> _To be done_:
Extract, word for word, every line from the one containing "Is the orange" through the one containing "Which object is closest to the viewer?", with both end lines kept.

> _Stored data_:
============================================================

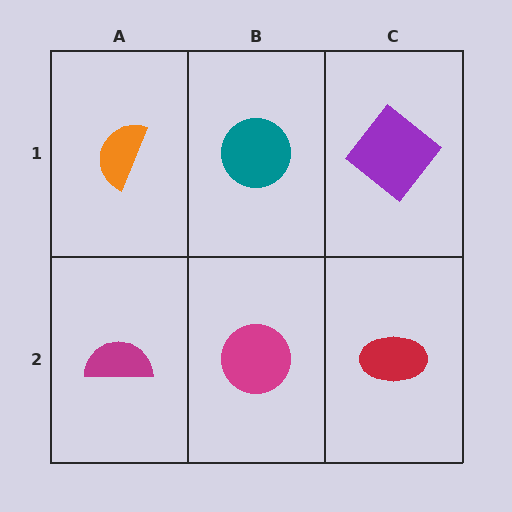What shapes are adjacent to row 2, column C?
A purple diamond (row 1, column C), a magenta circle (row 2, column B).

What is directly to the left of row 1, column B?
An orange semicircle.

============================================================

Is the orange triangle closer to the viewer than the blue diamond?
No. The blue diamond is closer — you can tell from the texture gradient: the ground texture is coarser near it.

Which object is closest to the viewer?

============================================================

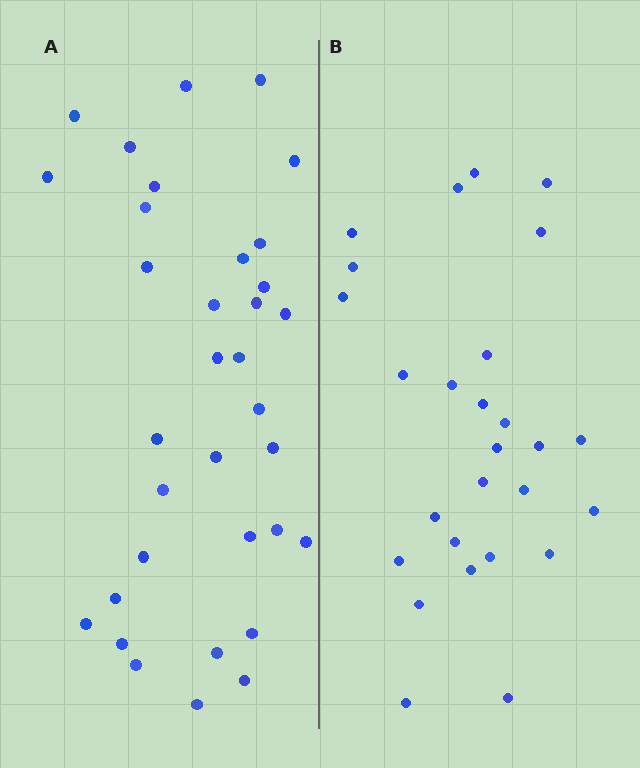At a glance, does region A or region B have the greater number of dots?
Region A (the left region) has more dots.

============================================================

> _The solution_:
Is the orange triangle closer to the viewer than the blue diamond?
No. The blue diamond is closer — you can tell from the texture gradient: the ground texture is coarser near it.

Which object is closest to the viewer?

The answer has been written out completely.